Questions about shape properties:
[Begin]
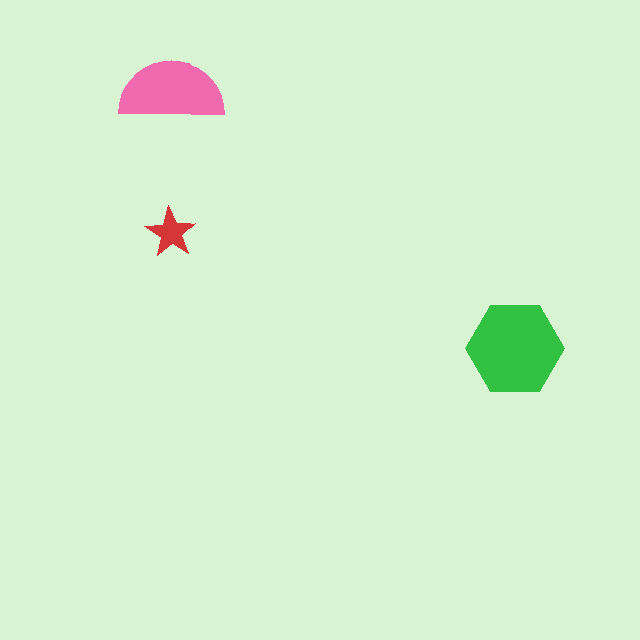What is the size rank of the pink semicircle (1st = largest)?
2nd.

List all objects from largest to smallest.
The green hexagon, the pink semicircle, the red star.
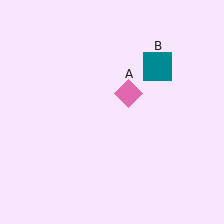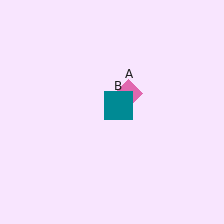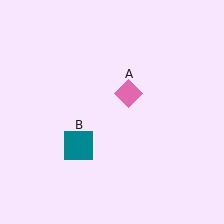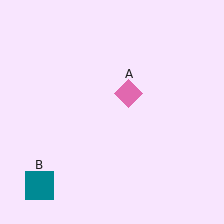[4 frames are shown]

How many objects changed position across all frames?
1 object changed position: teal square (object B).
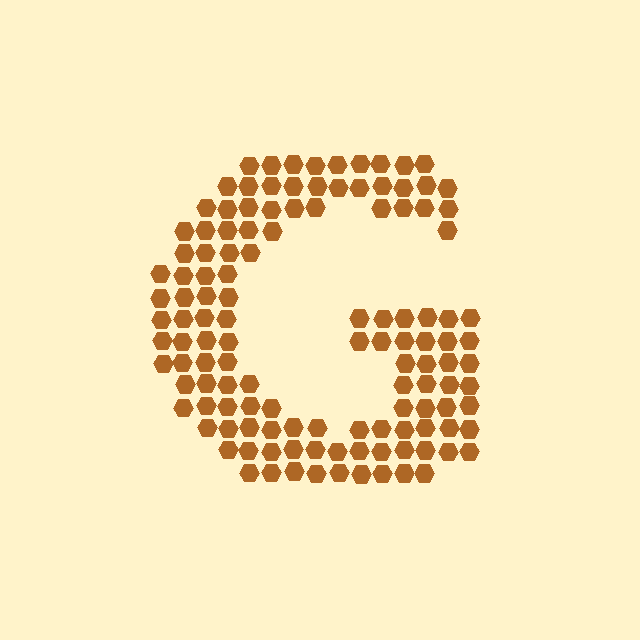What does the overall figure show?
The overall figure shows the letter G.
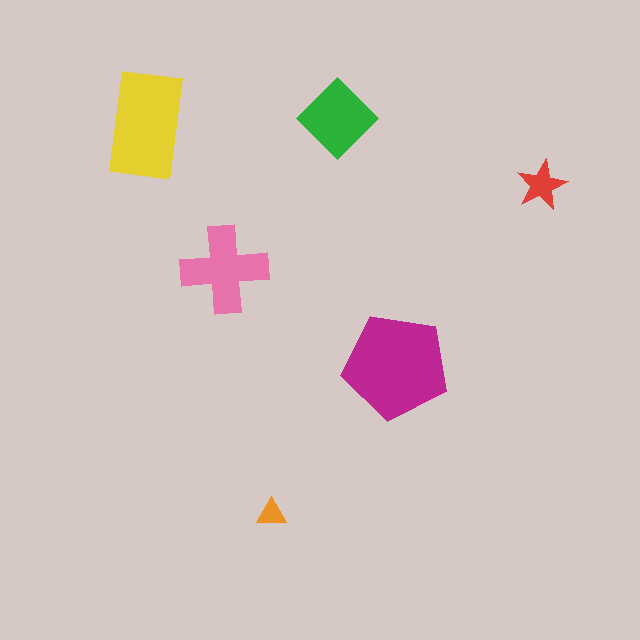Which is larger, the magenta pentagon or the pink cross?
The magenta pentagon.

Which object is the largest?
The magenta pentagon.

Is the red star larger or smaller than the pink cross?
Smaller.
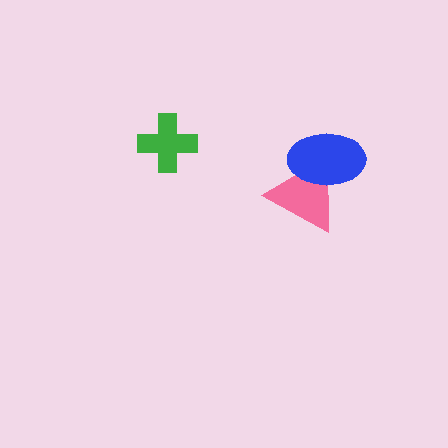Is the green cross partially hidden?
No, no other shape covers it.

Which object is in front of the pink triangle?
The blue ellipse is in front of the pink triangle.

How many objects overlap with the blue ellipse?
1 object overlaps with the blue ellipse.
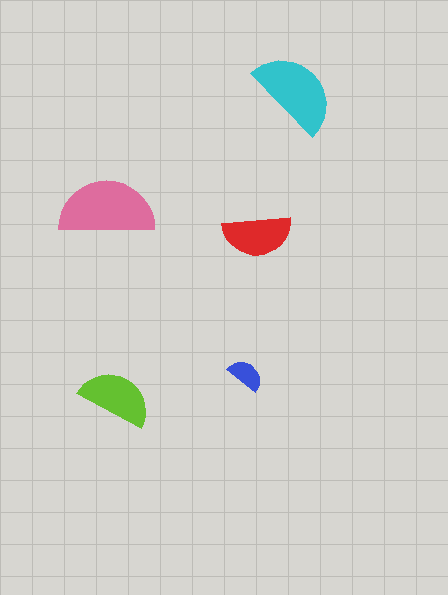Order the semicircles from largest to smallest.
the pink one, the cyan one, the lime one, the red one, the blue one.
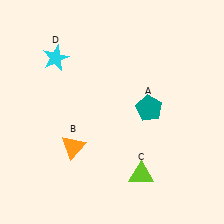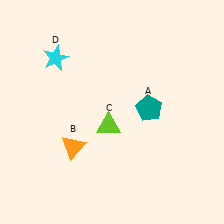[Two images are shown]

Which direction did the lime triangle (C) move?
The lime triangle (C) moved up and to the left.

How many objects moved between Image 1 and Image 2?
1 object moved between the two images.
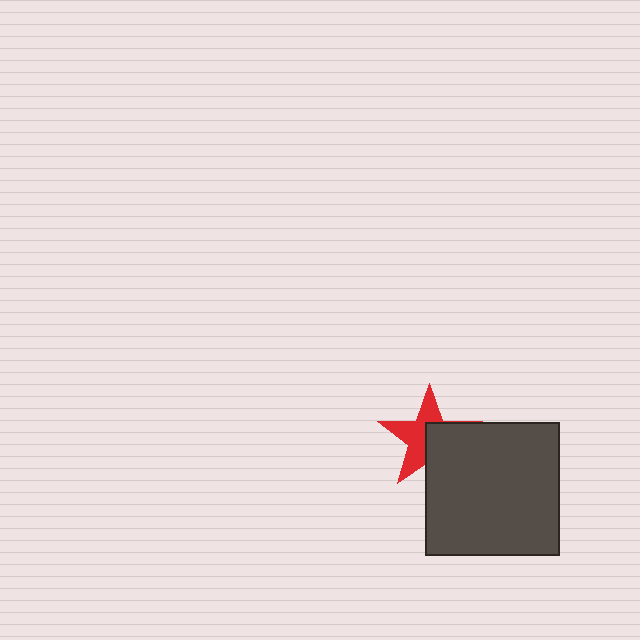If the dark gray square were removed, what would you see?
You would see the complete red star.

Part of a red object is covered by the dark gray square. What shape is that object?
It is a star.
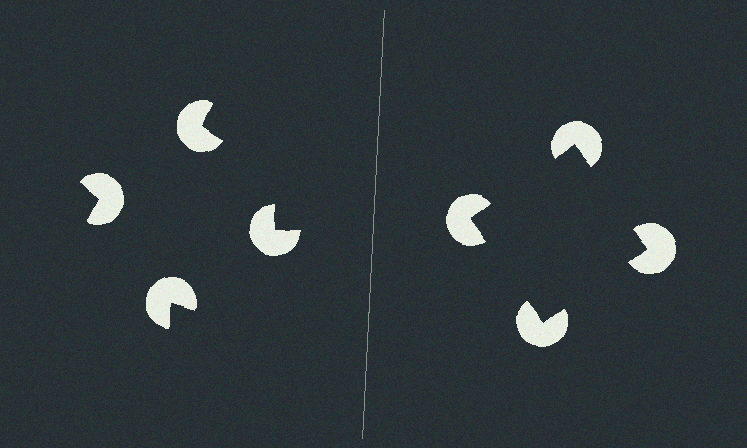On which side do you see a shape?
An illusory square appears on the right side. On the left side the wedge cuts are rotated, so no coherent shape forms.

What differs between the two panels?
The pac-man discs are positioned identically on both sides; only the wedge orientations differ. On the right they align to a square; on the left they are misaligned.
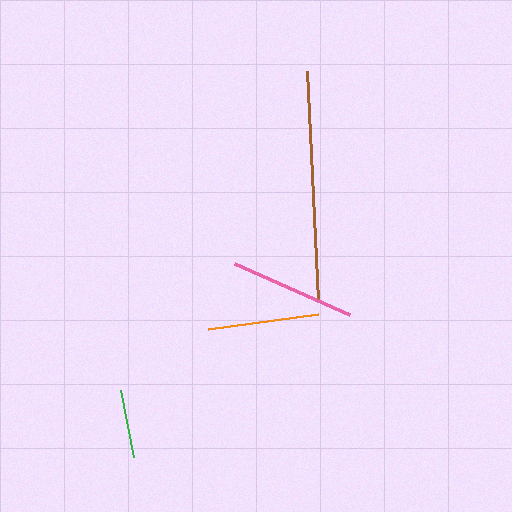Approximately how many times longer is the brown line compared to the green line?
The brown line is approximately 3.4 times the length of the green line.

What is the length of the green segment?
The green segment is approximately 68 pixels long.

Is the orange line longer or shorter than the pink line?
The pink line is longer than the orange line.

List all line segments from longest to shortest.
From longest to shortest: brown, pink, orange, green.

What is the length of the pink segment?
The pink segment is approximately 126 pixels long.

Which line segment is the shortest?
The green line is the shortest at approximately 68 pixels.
[End]
> **Directions for this task**
Exclude every picture and copy the remaining data exactly.

> **Expected answer**
What is the size rank of the pink semicircle (1st = largest)?
2nd.

List all objects from largest to smallest.
The green hexagon, the pink semicircle, the red star.
[4 frames are shown]

How many objects changed position across all frames?
1 object changed position: teal square (object B).
What does the overall figure show?
The overall figure shows the letter G.
Which is larger, the magenta pentagon or the pink cross?
The magenta pentagon.

Which object is the largest?
The magenta pentagon.

Is the red star larger or smaller than the pink cross?
Smaller.
Is the green cross partially hidden?
No, no other shape covers it.

Which object is in front of the pink triangle?
The blue ellipse is in front of the pink triangle.

How many objects overlap with the blue ellipse?
1 object overlaps with the blue ellipse.
Order the semicircles from largest to smallest.
the pink one, the cyan one, the lime one, the red one, the blue one.
[Two images are shown]

Which direction did the lime triangle (C) move?
The lime triangle (C) moved up and to the left.

How many objects moved between Image 1 and Image 2?
1 object moved between the two images.
If the dark gray square were removed, what would you see?
You would see the complete red star.

Part of a red object is covered by the dark gray square. What shape is that object?
It is a star.
On which side do you see a shape?
An illusory square appears on the right side. On the left side the wedge cuts are rotated, so no coherent shape forms.

What differs between the two panels?
The pac-man discs are positioned identically on both sides; only the wedge orientations differ. On the right they align to a square; on the left they are misaligned.
Approximately how many times longer is the brown line compared to the green line?
The brown line is approximately 3.4 times the length of the green line.

What is the length of the green segment?
The green segment is approximately 68 pixels long.

Is the orange line longer or shorter than the pink line?
The pink line is longer than the orange line.

List all line segments from longest to shortest.
From longest to shortest: brown, pink, orange, green.

What is the length of the pink segment?
The pink segment is approximately 126 pixels long.

Which line segment is the shortest?
The green line is the shortest at approximately 68 pixels.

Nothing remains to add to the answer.